What to do ▸
Make a verbatim copy of the entries below; pictures stay out.

Data extract ▸
** begin **

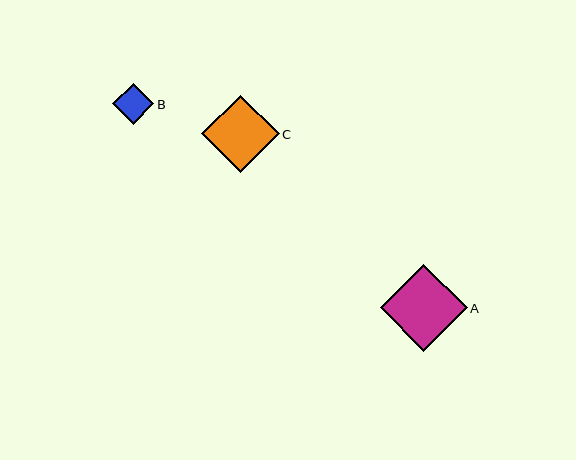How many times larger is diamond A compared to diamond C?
Diamond A is approximately 1.1 times the size of diamond C.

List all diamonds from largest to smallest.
From largest to smallest: A, C, B.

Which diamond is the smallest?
Diamond B is the smallest with a size of approximately 41 pixels.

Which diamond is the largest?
Diamond A is the largest with a size of approximately 87 pixels.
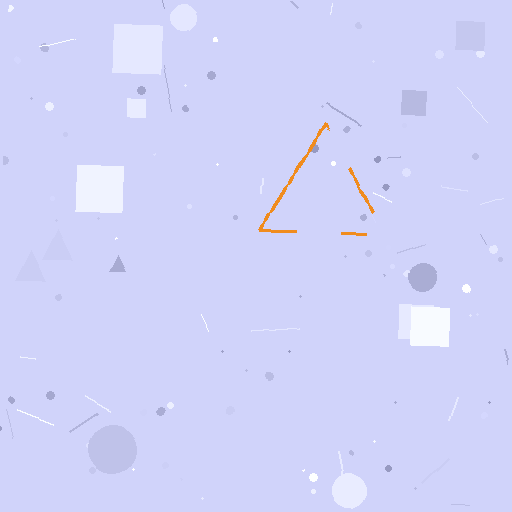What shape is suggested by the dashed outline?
The dashed outline suggests a triangle.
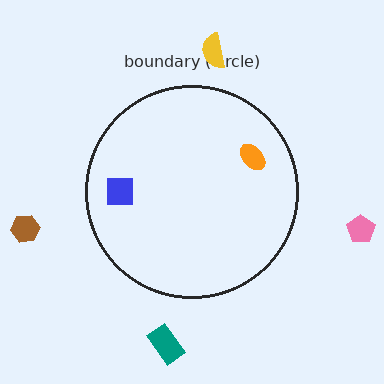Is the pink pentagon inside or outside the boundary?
Outside.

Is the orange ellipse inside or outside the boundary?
Inside.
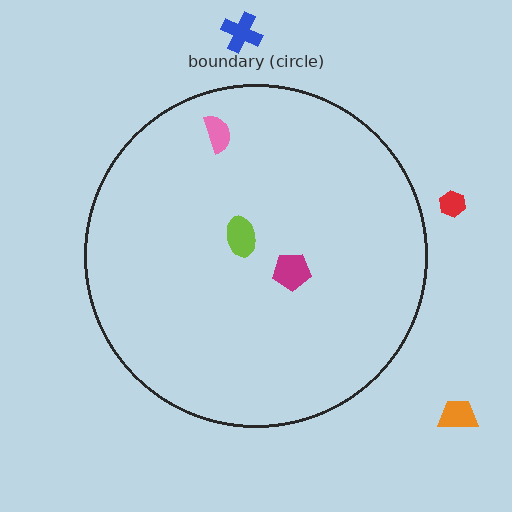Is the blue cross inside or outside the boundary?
Outside.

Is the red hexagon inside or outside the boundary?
Outside.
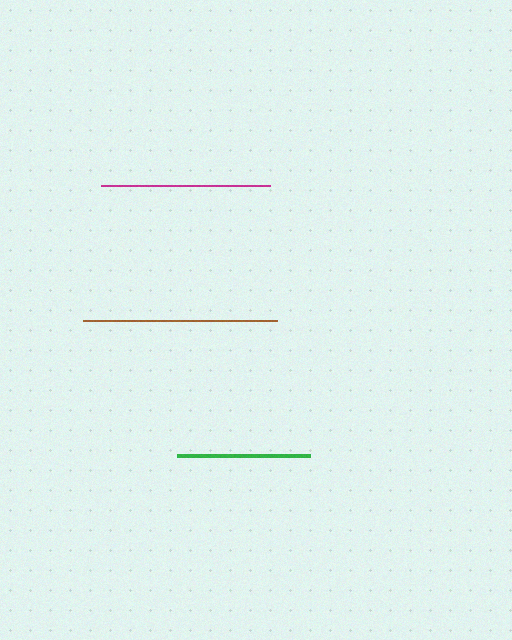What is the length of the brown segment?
The brown segment is approximately 194 pixels long.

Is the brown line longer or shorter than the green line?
The brown line is longer than the green line.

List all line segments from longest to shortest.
From longest to shortest: brown, magenta, green.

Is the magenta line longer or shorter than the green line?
The magenta line is longer than the green line.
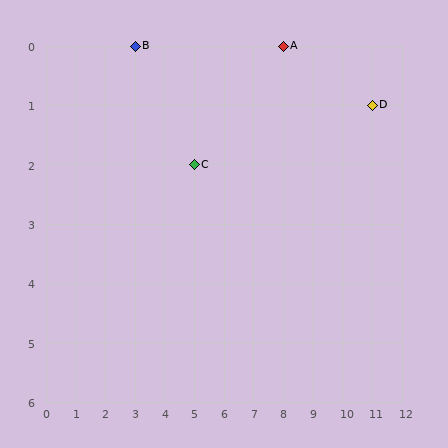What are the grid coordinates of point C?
Point C is at grid coordinates (5, 2).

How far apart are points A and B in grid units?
Points A and B are 5 columns apart.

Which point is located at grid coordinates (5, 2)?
Point C is at (5, 2).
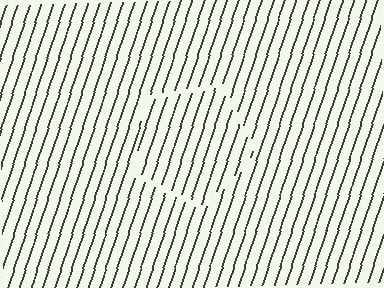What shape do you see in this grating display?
An illusory pentagon. The interior of the shape contains the same grating, shifted by half a period — the contour is defined by the phase discontinuity where line-ends from the inner and outer gratings abut.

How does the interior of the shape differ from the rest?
The interior of the shape contains the same grating, shifted by half a period — the contour is defined by the phase discontinuity where line-ends from the inner and outer gratings abut.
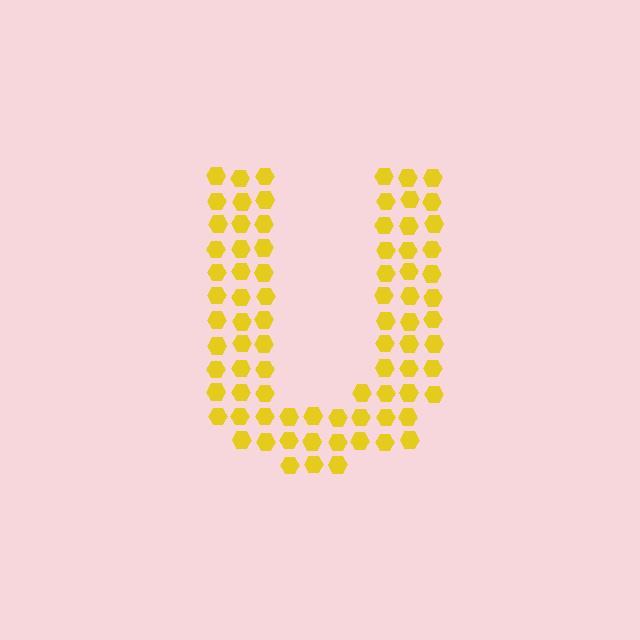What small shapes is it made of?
It is made of small hexagons.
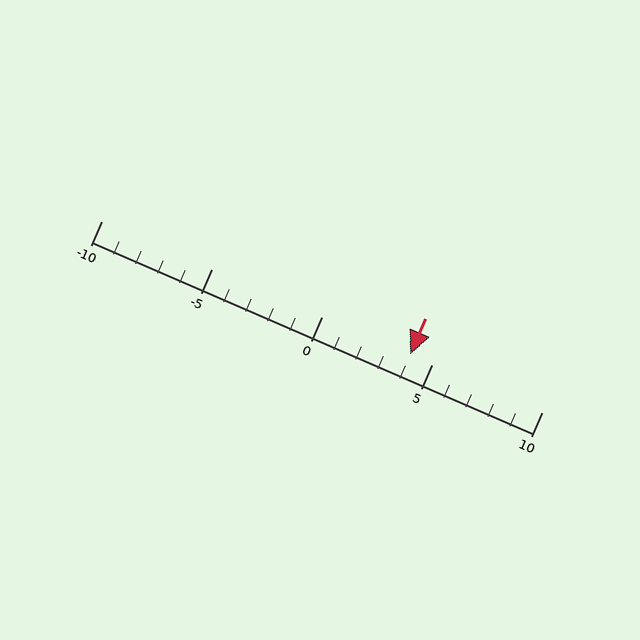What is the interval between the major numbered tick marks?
The major tick marks are spaced 5 units apart.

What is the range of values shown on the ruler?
The ruler shows values from -10 to 10.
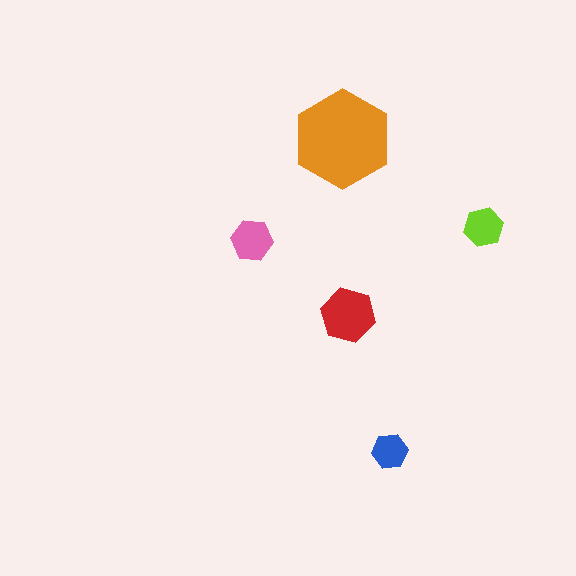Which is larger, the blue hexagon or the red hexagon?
The red one.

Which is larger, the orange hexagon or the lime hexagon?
The orange one.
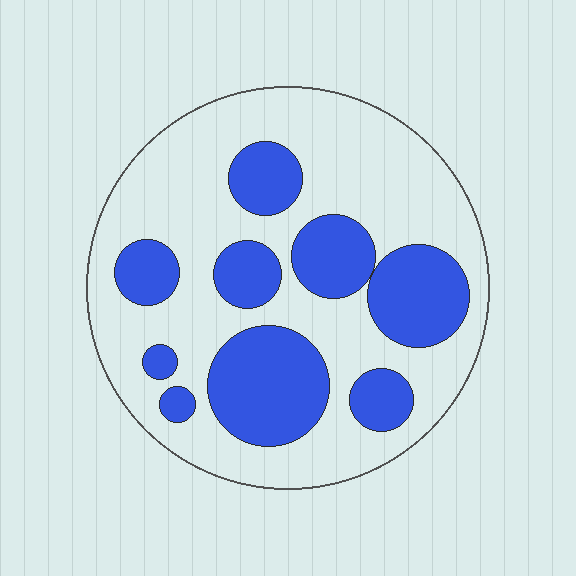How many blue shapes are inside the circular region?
9.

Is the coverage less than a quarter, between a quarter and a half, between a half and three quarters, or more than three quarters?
Between a quarter and a half.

** end **

The reply ▸
How many times larger is diamond A compared to diamond C?
Diamond A is approximately 1.1 times the size of diamond C.

List all diamonds from largest to smallest.
From largest to smallest: A, C, B.

Which diamond is the smallest?
Diamond B is the smallest with a size of approximately 41 pixels.

Which diamond is the largest?
Diamond A is the largest with a size of approximately 87 pixels.
What shape is suggested by the dashed outline?
The dashed outline suggests a triangle.
Is the pink pentagon inside or outside the boundary?
Outside.

Is the orange ellipse inside or outside the boundary?
Inside.
Is the blue cross inside or outside the boundary?
Outside.

Is the red hexagon inside or outside the boundary?
Outside.
What is the length of the brown segment?
The brown segment is approximately 194 pixels long.

Is the brown line longer or shorter than the green line?
The brown line is longer than the green line.

List all line segments from longest to shortest.
From longest to shortest: brown, magenta, green.

Is the magenta line longer or shorter than the green line?
The magenta line is longer than the green line.
What are the grid coordinates of point C?
Point C is at grid coordinates (5, 2).

How far apart are points A and B in grid units?
Points A and B are 5 columns apart.

Which point is located at grid coordinates (5, 2)?
Point C is at (5, 2).
What shape do you see in this grating display?
An illusory pentagon. The interior of the shape contains the same grating, shifted by half a period — the contour is defined by the phase discontinuity where line-ends from the inner and outer gratings abut.

How does the interior of the shape differ from the rest?
The interior of the shape contains the same grating, shifted by half a period — the contour is defined by the phase discontinuity where line-ends from the inner and outer gratings abut.
What small shapes is it made of?
It is made of small hexagons.
What is the interval between the major numbered tick marks?
The major tick marks are spaced 5 units apart.

What is the range of values shown on the ruler?
The ruler shows values from -10 to 10.
Which is larger, the blue hexagon or the red hexagon?
The red one.

Which is larger, the orange hexagon or the lime hexagon?
The orange one.
How many blue shapes are inside the circular region?
9.

Is the coverage less than a quarter, between a quarter and a half, between a half and three quarters, or more than three quarters?
Between a quarter and a half.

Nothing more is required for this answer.